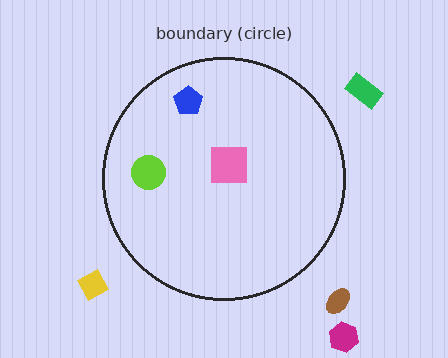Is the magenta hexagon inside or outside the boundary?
Outside.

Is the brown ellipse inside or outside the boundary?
Outside.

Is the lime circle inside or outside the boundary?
Inside.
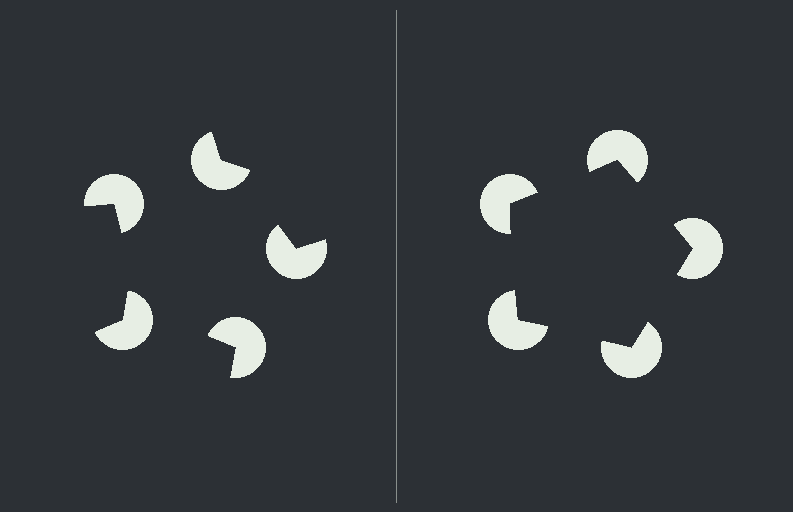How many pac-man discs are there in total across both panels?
10 — 5 on each side.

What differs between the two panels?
The pac-man discs are positioned identically on both sides; only the wedge orientations differ. On the right they align to a pentagon; on the left they are misaligned.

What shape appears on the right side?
An illusory pentagon.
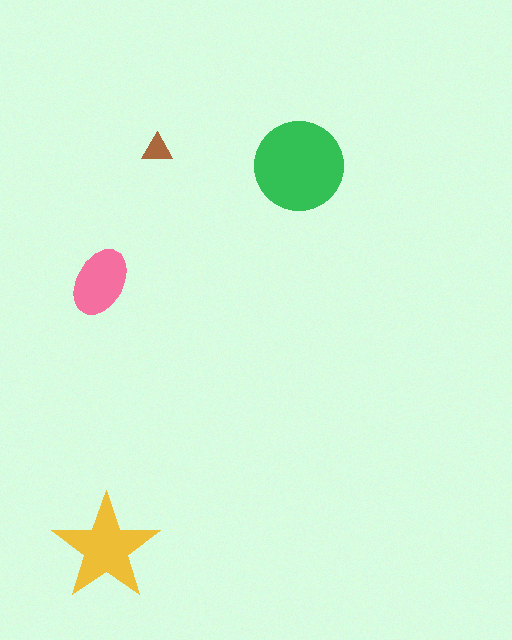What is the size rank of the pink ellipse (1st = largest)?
3rd.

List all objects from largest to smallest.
The green circle, the yellow star, the pink ellipse, the brown triangle.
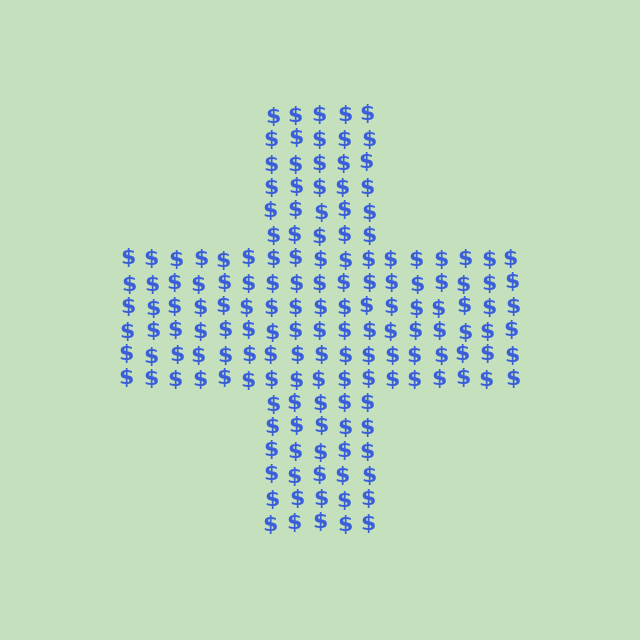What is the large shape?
The large shape is a cross.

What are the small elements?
The small elements are dollar signs.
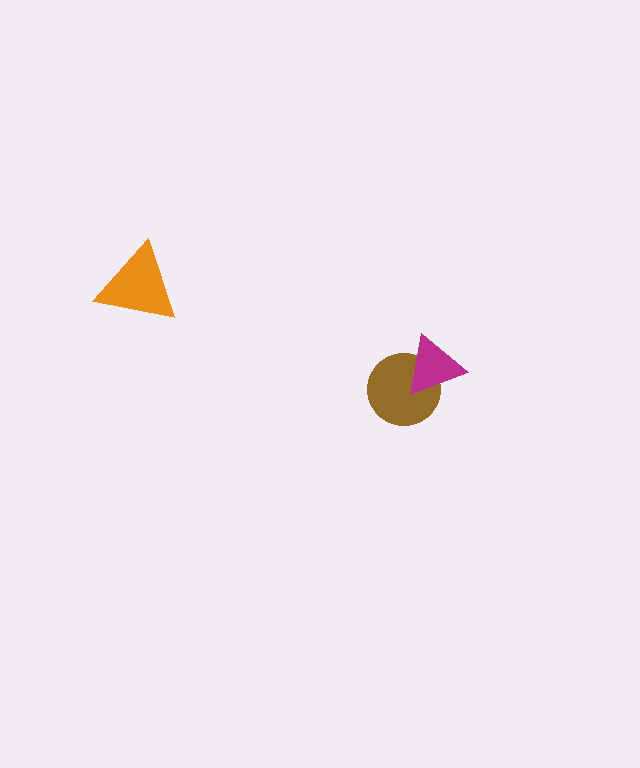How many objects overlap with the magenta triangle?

************

* [Objective]
Pictures stay out; repeat all the rest of the records exactly.

* [Answer]
Is the magenta hexagon inside or outside the boundary?
Outside.

Is the brown ellipse inside or outside the boundary?
Outside.

Is the lime circle inside or outside the boundary?
Inside.
How many pac-man discs are there in total across both panels?
10 — 5 on each side.

What differs between the two panels?
The pac-man discs are positioned identically on both sides; only the wedge orientations differ. On the right they align to a pentagon; on the left they are misaligned.

What shape appears on the right side?
An illusory pentagon.
What is the size rank of the pink ellipse (1st = largest)?
3rd.

List all objects from largest to smallest.
The green circle, the yellow star, the pink ellipse, the brown triangle.
What is the large shape?
The large shape is a cross.

What are the small elements?
The small elements are dollar signs.
How many objects overlap with the magenta triangle?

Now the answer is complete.